**** Records to process
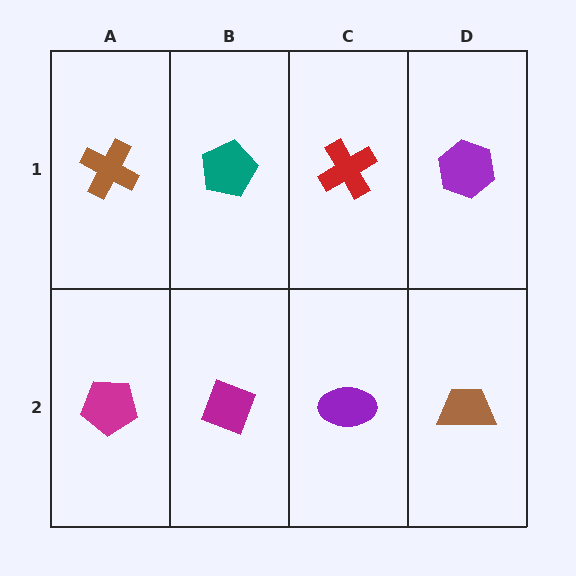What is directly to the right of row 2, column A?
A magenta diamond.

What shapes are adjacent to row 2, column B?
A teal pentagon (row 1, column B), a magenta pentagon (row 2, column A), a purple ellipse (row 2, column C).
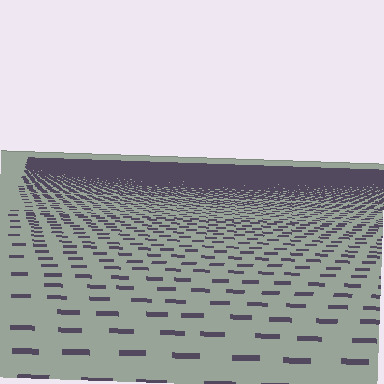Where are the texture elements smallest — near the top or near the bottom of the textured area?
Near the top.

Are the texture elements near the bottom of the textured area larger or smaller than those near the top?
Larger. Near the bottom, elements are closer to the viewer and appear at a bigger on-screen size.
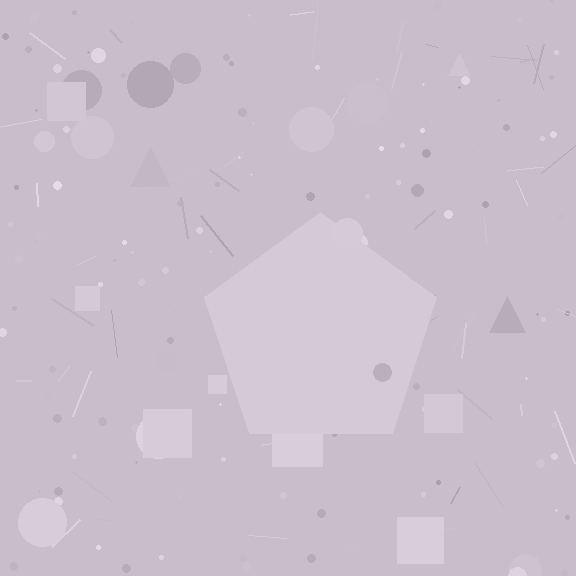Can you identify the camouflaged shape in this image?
********
**** Records to process
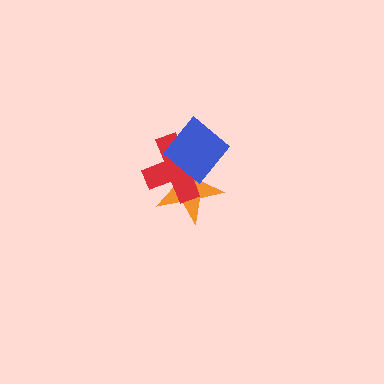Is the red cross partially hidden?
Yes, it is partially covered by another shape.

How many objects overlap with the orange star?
********
To be done: Copy word for word only the lines above from the one with "What is directly" through the one with "Can you identify". Leave pictures out.

Worked solution:
What is directly to the right of row 2, column A?
A magenta diamond.

What shapes are adjacent to row 2, column B?
A teal pentagon (row 1, column B), a magenta pentagon (row 2, column A), a purple ellipse (row 2, column C).
Where are the texture elements smallest — near the top or near the bottom of the textured area?
Near the top.

Are the texture elements near the bottom of the textured area larger or smaller than those near the top?
Larger. Near the bottom, elements are closer to the viewer and appear at a bigger on-screen size.
Can you identify the camouflaged shape in this image?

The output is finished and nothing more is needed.